▸ **What needs to be done**
Write out the material exactly. Do not include the pictures.

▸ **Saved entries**
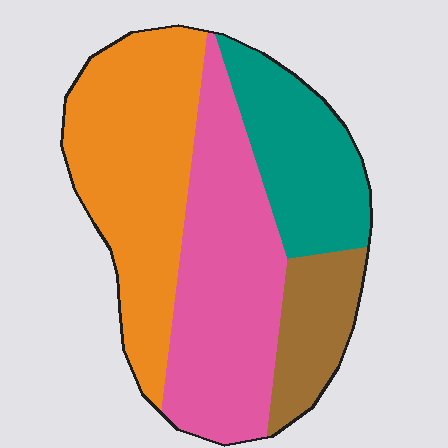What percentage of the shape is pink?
Pink takes up about one third (1/3) of the shape.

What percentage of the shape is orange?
Orange takes up about one third (1/3) of the shape.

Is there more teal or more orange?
Orange.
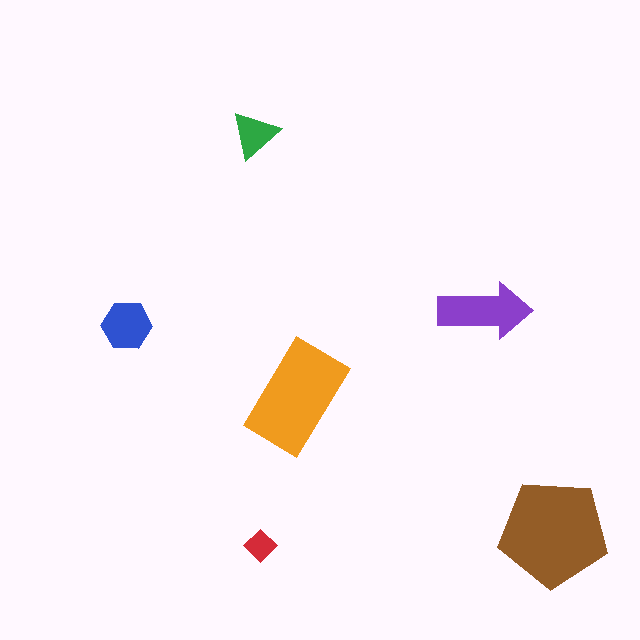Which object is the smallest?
The red diamond.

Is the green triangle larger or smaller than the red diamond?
Larger.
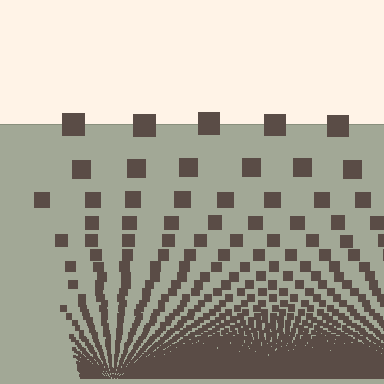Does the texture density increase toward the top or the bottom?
Density increases toward the bottom.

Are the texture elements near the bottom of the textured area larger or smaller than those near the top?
Smaller. The gradient is inverted — elements near the bottom are smaller and denser.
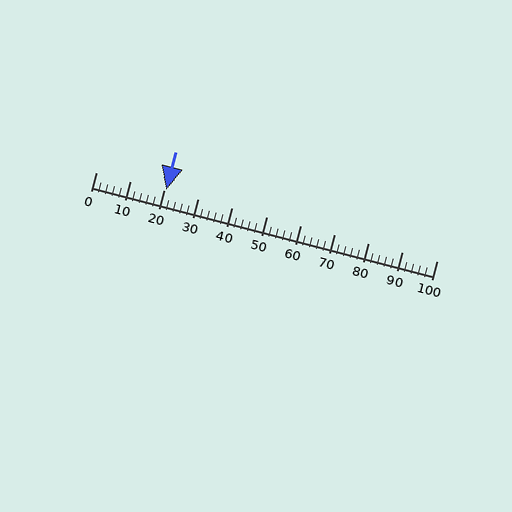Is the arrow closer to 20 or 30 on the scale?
The arrow is closer to 20.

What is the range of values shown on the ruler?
The ruler shows values from 0 to 100.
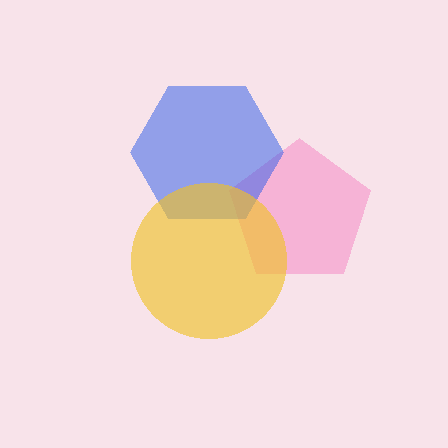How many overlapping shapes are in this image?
There are 3 overlapping shapes in the image.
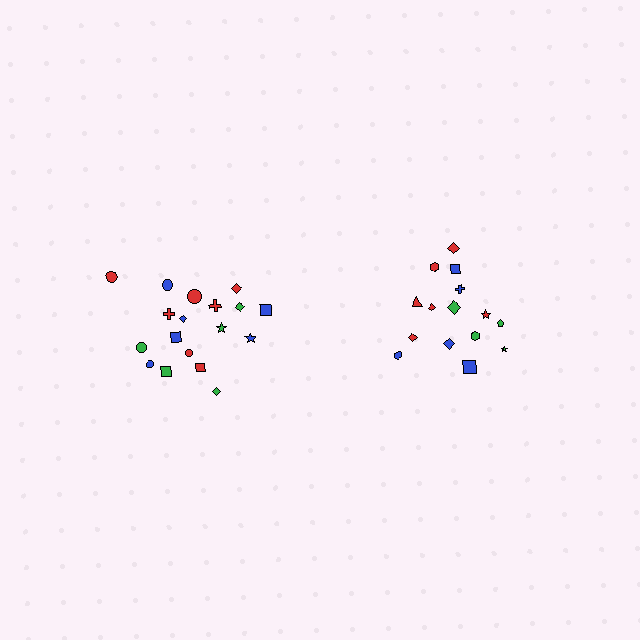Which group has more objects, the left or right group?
The left group.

▸ **The result**
What percentage of the shape is pink?
Pink takes up about one third (1/3) of the shape.

What percentage of the shape is orange?
Orange takes up about one third (1/3) of the shape.

Is there more teal or more orange?
Orange.
Which object is the smallest?
The red diamond.

Is the green triangle larger or smaller than the red diamond?
Larger.
Does the texture density increase toward the top or the bottom?
Density increases toward the bottom.

Are the texture elements near the bottom of the textured area larger or smaller than those near the top?
Smaller. The gradient is inverted — elements near the bottom are smaller and denser.
Is the arrow closer to 20 or 30 on the scale?
The arrow is closer to 20.

What is the range of values shown on the ruler?
The ruler shows values from 0 to 100.
How many overlapping shapes are in this image?
There are 3 overlapping shapes in the image.
Which group has more objects, the left or right group?
The left group.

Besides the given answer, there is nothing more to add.